Task prompt:
Copy nothing but the lines running from the one containing "Is the lime" through the end of the listing below. Drop the pictures.
====== Dataset records
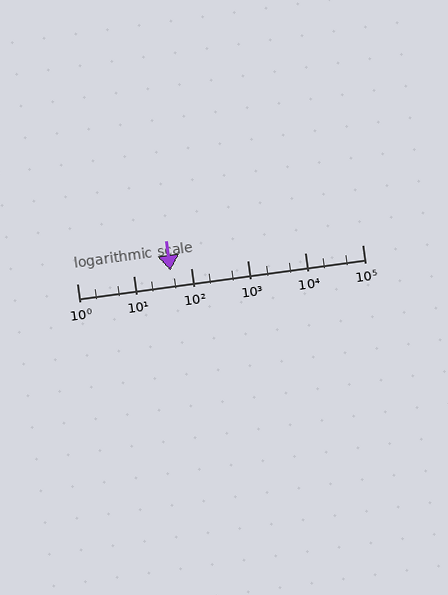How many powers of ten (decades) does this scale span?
The scale spans 5 decades, from 1 to 100000.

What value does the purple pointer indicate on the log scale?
The pointer indicates approximately 43.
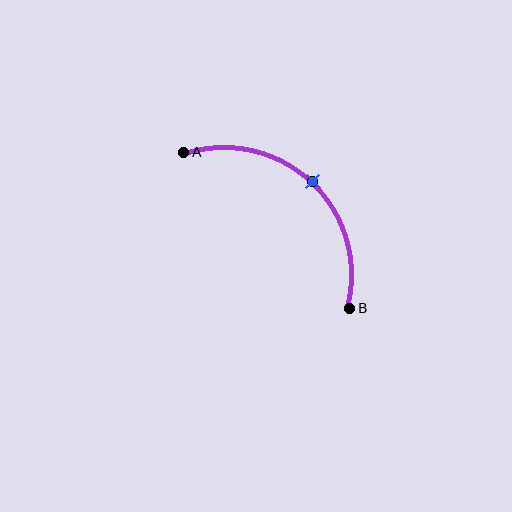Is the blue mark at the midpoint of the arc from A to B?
Yes. The blue mark lies on the arc at equal arc-length from both A and B — it is the arc midpoint.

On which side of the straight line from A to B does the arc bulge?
The arc bulges above and to the right of the straight line connecting A and B.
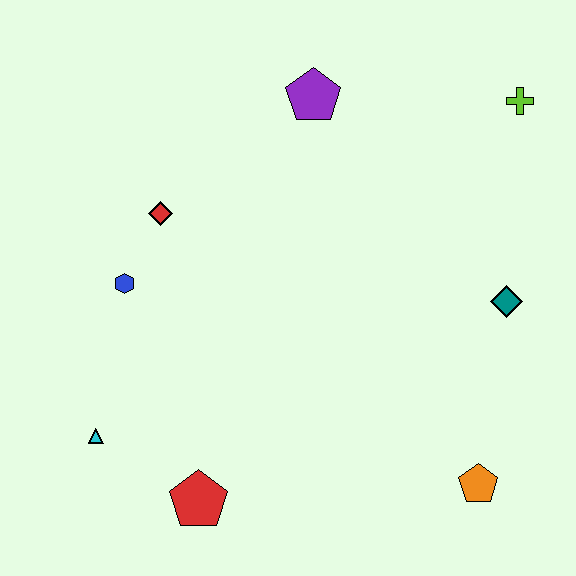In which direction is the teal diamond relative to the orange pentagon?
The teal diamond is above the orange pentagon.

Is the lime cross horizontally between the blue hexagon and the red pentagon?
No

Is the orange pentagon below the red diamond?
Yes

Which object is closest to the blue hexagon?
The red diamond is closest to the blue hexagon.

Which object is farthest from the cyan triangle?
The lime cross is farthest from the cyan triangle.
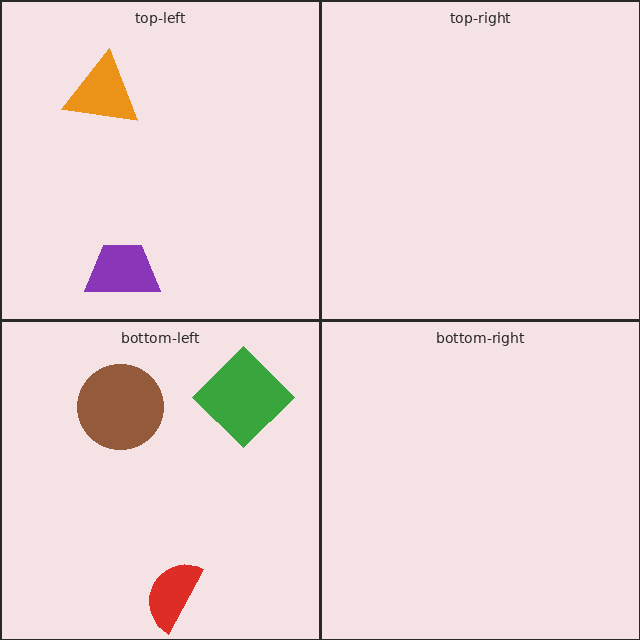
============
Reply to the exercise:
Is the lime cross horizontally between the blue hexagon and the red pentagon?
No

Is the orange pentagon below the red diamond?
Yes

Which object is closest to the blue hexagon?
The red diamond is closest to the blue hexagon.

Which object is farthest from the cyan triangle?
The lime cross is farthest from the cyan triangle.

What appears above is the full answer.